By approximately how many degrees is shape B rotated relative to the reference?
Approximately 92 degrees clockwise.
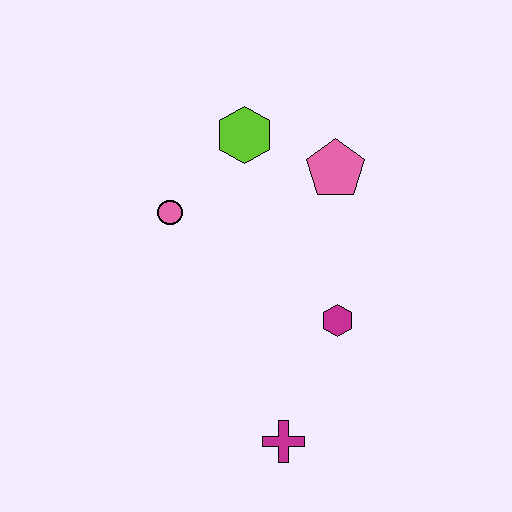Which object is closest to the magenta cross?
The magenta hexagon is closest to the magenta cross.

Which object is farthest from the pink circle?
The magenta cross is farthest from the pink circle.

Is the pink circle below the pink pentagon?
Yes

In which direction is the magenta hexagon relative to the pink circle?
The magenta hexagon is to the right of the pink circle.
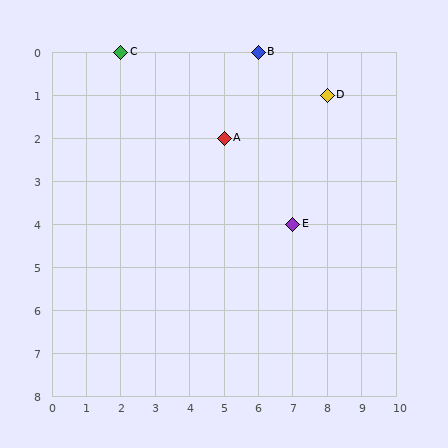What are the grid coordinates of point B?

===

*THE PROBLEM*. Your task is to quote exactly the lines from the one with "In which direction" through the end of the material, both included, without reproducing any pictures.

*TASK OUTPUT*.
In which direction is the magenta hexagon relative to the pink circle?
The magenta hexagon is to the right of the pink circle.
What are the grid coordinates of point B?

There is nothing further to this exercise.